- Listing
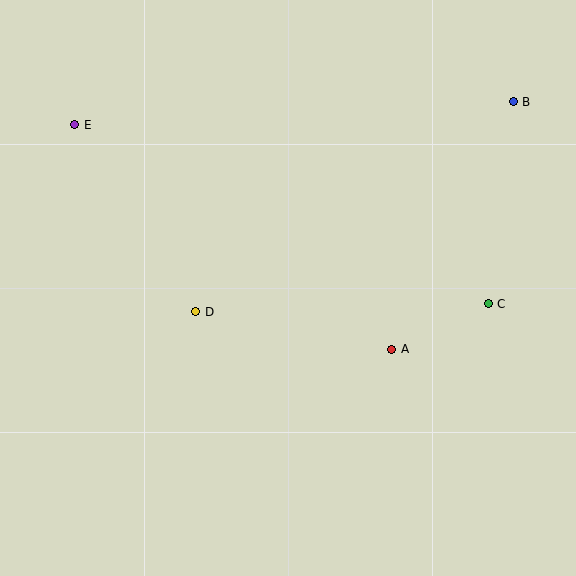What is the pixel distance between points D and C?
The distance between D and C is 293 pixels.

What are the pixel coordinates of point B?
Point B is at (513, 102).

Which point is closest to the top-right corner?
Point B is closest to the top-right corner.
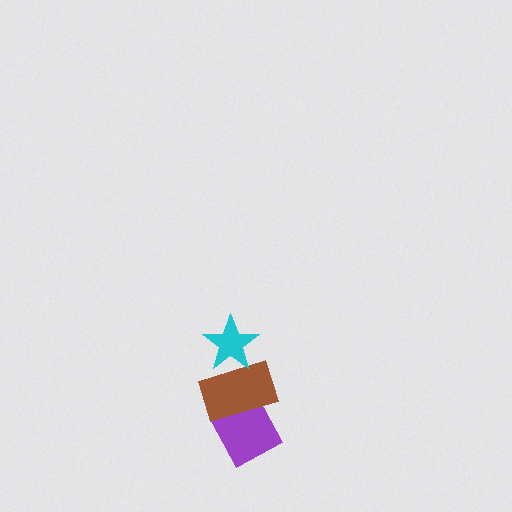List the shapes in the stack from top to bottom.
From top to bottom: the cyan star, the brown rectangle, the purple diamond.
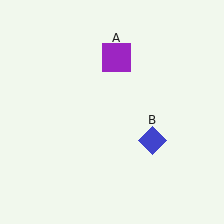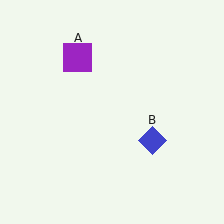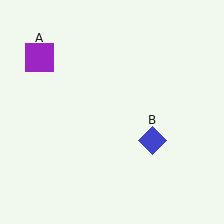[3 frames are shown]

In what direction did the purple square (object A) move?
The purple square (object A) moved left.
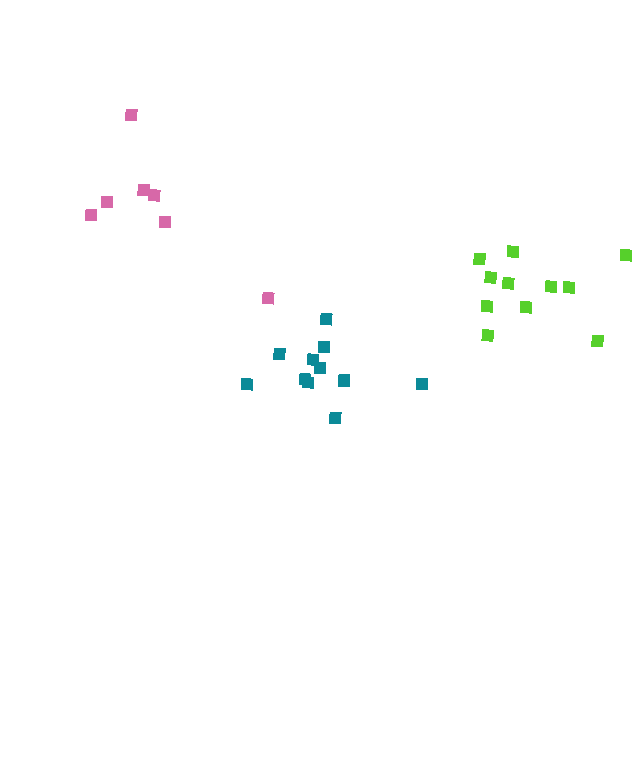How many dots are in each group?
...
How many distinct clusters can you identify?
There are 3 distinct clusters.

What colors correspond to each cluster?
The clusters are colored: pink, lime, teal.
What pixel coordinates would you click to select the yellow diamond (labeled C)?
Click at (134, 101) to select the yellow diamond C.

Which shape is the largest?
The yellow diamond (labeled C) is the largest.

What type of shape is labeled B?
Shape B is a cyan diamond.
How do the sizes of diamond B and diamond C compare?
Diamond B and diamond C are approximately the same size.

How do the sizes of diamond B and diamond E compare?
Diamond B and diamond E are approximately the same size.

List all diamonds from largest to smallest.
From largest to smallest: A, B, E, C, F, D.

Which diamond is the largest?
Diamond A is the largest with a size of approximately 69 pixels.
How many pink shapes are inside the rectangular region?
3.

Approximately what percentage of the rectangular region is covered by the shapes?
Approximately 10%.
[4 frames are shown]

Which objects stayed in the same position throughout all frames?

- Job
Copy out only the lines from the one containing "What is the" through the one containing "[3 frames are shown]", exactly, with both ends. Any picture is left out.

- Correct result
What is the pixel distance between points D and C?
The distance between D and C is 293 pixels.

What are the pixel coordinates of point B?
Point B is at (513, 102).

Which point is closest to the top-right corner?
Point B is closest to the top-right corner.
List the shapes in the stack from top to bottom.
From top to bottom: the cyan star, the brown rectangle, the purple diamond.
[3 frames are shown]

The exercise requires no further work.